YOUR OBJECTIVE
Transcribe the lines from the one containing "How many powers" to the last line, inclusive, word for word. Include no pictures.
____________________
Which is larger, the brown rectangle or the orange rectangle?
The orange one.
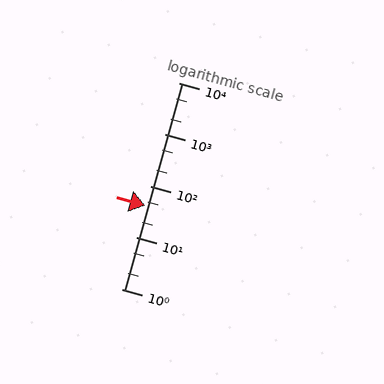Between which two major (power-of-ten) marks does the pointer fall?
The pointer is between 10 and 100.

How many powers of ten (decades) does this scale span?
The scale spans 4 decades, from 1 to 10000.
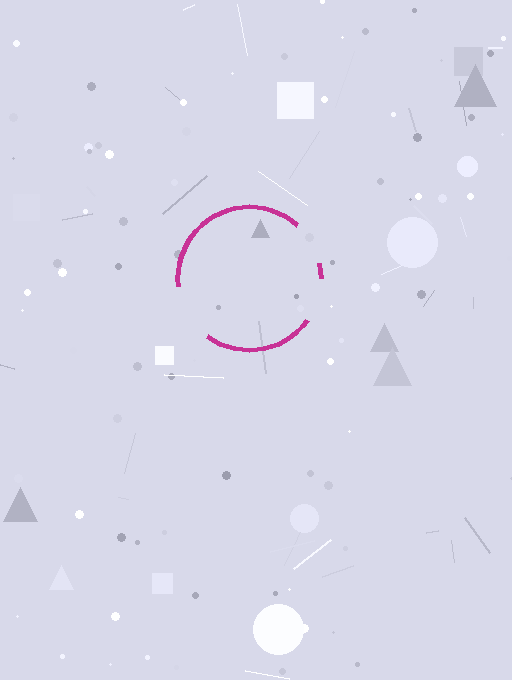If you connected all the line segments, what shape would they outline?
____________________
ANSWER TO THE EXERCISE
How many powers of ten (decades) does this scale span?
The scale spans 4 decades, from 1 to 10000.
If you connected all the line segments, what shape would they outline?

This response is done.